Your goal:
From the records below, transcribe only the lines running from the one with "Is the yellow line longer" through the one with "What is the length of the yellow segment?". Keep both of those end lines.

Material shown:
+===+

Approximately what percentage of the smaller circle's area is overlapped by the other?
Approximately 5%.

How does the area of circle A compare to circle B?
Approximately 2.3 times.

+===+

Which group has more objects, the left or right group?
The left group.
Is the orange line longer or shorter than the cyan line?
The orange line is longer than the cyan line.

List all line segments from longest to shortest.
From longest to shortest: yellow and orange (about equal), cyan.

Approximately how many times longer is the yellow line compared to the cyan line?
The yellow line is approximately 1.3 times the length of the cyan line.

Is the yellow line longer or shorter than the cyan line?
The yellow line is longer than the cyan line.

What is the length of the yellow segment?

+===+

Exercise response:
Is the yellow line longer or shorter than the cyan line?
The yellow line is longer than the cyan line.

What is the length of the yellow segment?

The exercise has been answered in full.